*Instructions to follow*
Copy each line exactly. Drop every picture.

************

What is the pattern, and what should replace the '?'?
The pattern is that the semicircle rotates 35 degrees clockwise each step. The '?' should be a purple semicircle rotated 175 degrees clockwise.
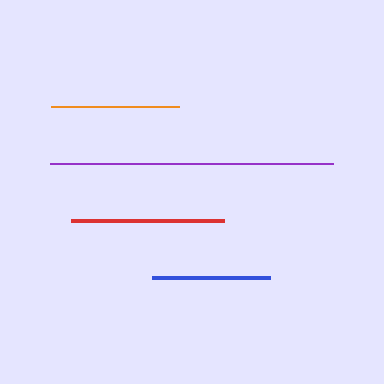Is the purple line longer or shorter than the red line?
The purple line is longer than the red line.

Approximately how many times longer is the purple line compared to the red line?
The purple line is approximately 1.8 times the length of the red line.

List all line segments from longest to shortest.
From longest to shortest: purple, red, orange and blue (about equal).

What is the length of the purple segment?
The purple segment is approximately 283 pixels long.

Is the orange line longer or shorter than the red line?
The red line is longer than the orange line.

************

*Completed exercise*
What is the pattern, and what should replace the '?'?
The pattern is that the semicircle rotates 35 degrees clockwise each step. The '?' should be a purple semicircle rotated 175 degrees clockwise.
Is the purple line longer or shorter than the red line?
The purple line is longer than the red line.

Approximately how many times longer is the purple line compared to the red line?
The purple line is approximately 1.8 times the length of the red line.

List all line segments from longest to shortest.
From longest to shortest: purple, red, orange and blue (about equal).

What is the length of the purple segment?
The purple segment is approximately 283 pixels long.

Is the orange line longer or shorter than the red line?
The red line is longer than the orange line.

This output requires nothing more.